Set down all of the entries word for word, omitting the images they contain.
━━━━━━━━━━━━━━━━
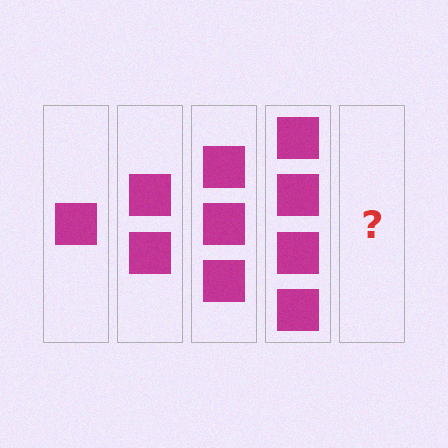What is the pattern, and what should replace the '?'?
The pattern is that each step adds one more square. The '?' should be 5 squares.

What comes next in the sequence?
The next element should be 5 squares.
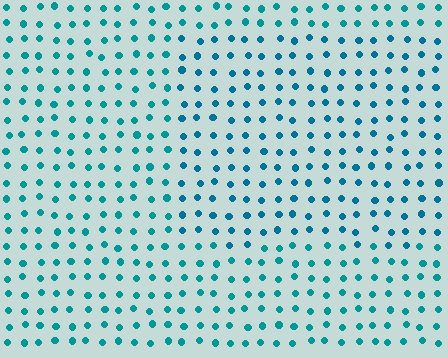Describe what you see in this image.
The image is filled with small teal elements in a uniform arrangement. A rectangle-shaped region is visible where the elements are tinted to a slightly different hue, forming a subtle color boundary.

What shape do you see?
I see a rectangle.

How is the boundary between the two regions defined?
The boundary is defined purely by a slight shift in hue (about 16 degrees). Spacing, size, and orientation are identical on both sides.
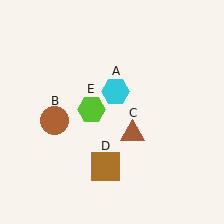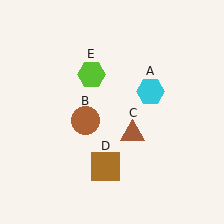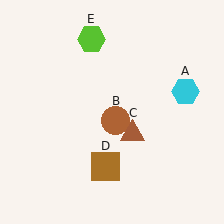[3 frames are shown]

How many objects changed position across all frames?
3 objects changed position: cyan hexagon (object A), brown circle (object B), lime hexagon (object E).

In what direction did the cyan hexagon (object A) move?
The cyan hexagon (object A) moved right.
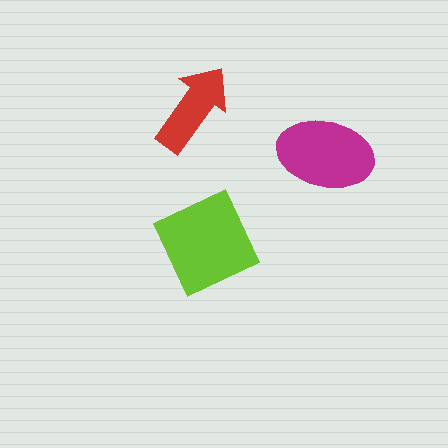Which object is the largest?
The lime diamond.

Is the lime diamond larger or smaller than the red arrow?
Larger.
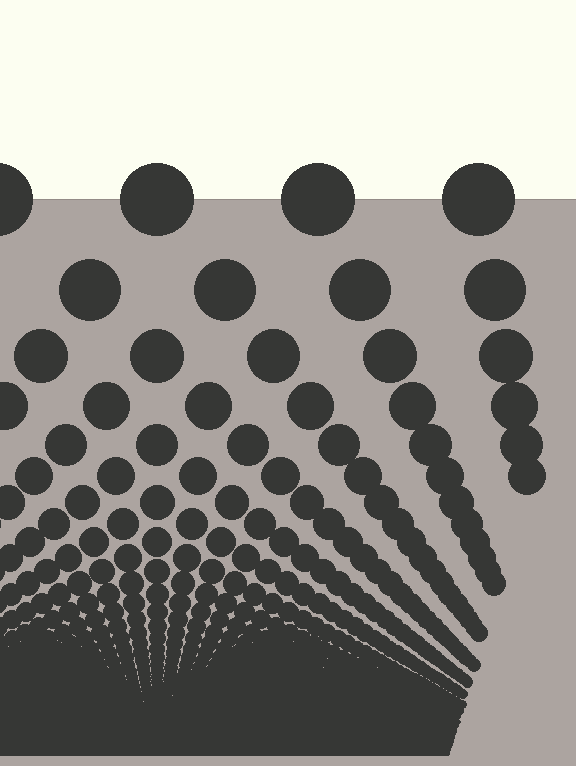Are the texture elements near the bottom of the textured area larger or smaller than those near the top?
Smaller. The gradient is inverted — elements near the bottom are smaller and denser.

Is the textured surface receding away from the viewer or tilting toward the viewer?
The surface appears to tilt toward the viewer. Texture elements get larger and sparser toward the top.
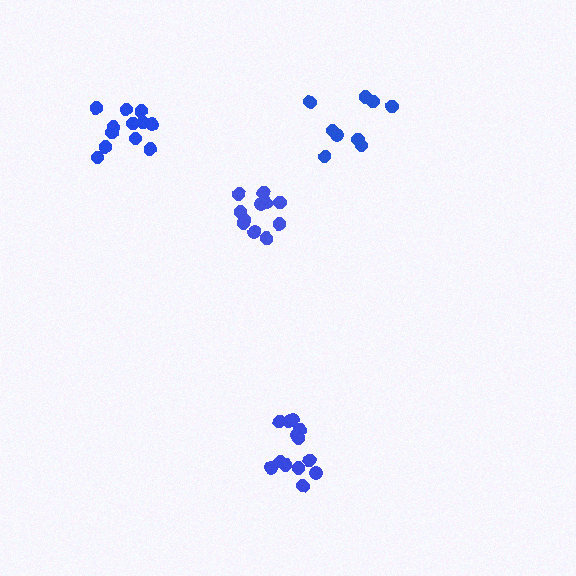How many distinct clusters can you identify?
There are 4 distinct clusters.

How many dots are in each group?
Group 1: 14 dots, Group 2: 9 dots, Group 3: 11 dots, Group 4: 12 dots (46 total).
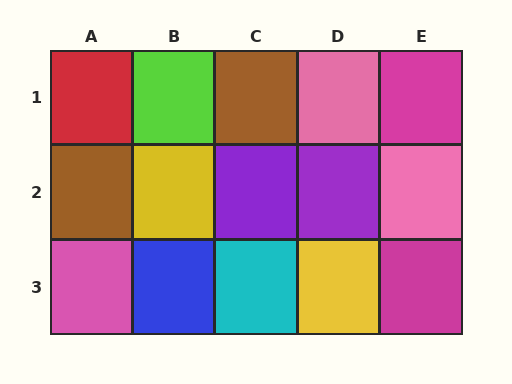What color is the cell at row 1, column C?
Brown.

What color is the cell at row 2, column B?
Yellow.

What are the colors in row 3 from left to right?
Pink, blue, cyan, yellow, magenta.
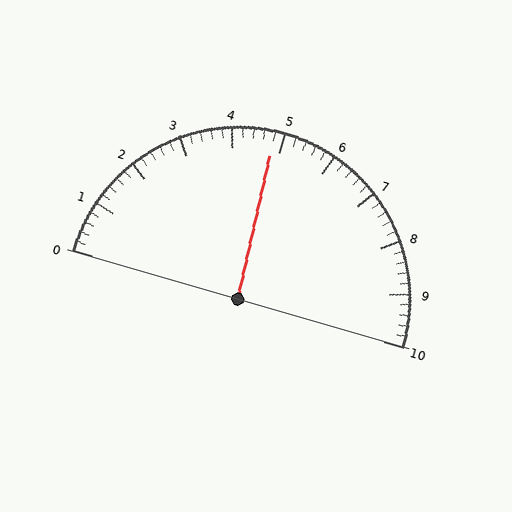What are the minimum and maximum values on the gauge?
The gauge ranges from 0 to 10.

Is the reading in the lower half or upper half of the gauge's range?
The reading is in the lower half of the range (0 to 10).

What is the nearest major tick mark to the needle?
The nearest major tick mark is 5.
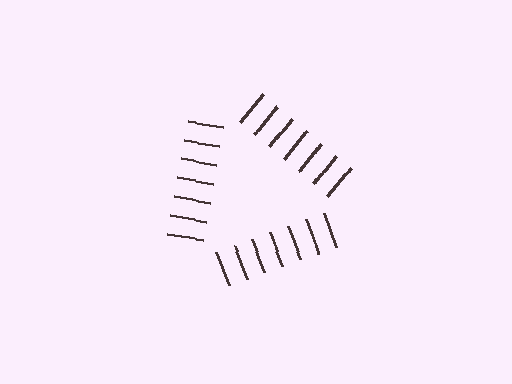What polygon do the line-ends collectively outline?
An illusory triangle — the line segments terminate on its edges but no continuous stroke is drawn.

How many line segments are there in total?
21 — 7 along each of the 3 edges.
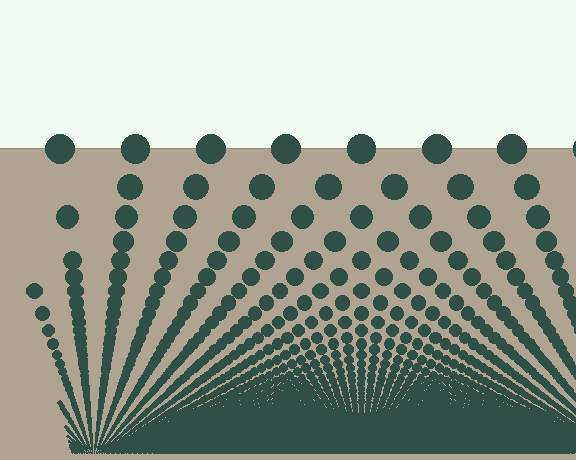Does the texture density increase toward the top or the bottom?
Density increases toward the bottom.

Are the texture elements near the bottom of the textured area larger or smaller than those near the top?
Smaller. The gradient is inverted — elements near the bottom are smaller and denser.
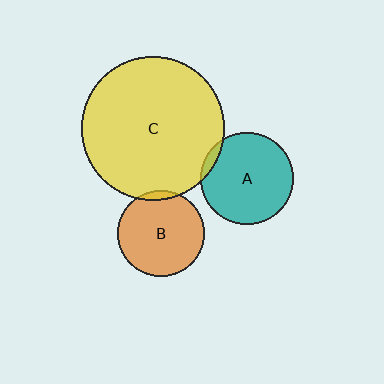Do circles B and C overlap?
━━━━━━━━━━━━━━━━
THE ANSWER:
What is the pattern, and what should replace the '?'?
The pattern is that each step adds one more square. The '?' should be 5 squares.

What comes next in the sequence?
The next element should be 5 squares.
Describe what you see in this image.
The image is filled with small teal elements in a uniform arrangement. A rectangle-shaped region is visible where the elements are tinted to a slightly different hue, forming a subtle color boundary.

What shape do you see?
I see a rectangle.

How is the boundary between the two regions defined?
The boundary is defined purely by a slight shift in hue (about 16 degrees). Spacing, size, and orientation are identical on both sides.
[3 frames are shown]

How many objects changed position across all frames?
3 objects changed position: cyan hexagon (object A), brown circle (object B), lime hexagon (object E).

In what direction did the cyan hexagon (object A) move?
The cyan hexagon (object A) moved right.
Which object is the largest?
The lime diamond.

Is the lime diamond larger or smaller than the red arrow?
Larger.
Are the texture elements near the bottom of the textured area larger or smaller than those near the top?
Smaller. The gradient is inverted — elements near the bottom are smaller and denser.

Is the textured surface receding away from the viewer or tilting toward the viewer?
The surface appears to tilt toward the viewer. Texture elements get larger and sparser toward the top.
How many distinct clusters can you identify?
There are 4 distinct clusters.

How many dots are in each group?
Group 1: 14 dots, Group 2: 9 dots, Group 3: 11 dots, Group 4: 12 dots (46 total).
What color is the cell at row 1, column C?
Brown.

What color is the cell at row 2, column B?
Yellow.

What are the colors in row 3 from left to right?
Pink, blue, cyan, yellow, magenta.
What are the minimum and maximum values on the gauge?
The gauge ranges from 0 to 10.

Is the reading in the lower half or upper half of the gauge's range?
The reading is in the lower half of the range (0 to 10).

What is the nearest major tick mark to the needle?
The nearest major tick mark is 5.
What polygon do the line-ends collectively outline?
An illusory triangle — the line segments terminate on its edges but no continuous stroke is drawn.

How many line segments are there in total?
21 — 7 along each of the 3 edges.
Does the texture density increase toward the top or the bottom?
Density increases toward the bottom.

Are the texture elements near the bottom of the textured area larger or smaller than those near the top?
Smaller. The gradient is inverted — elements near the bottom are smaller and denser.
Do circles B and C overlap?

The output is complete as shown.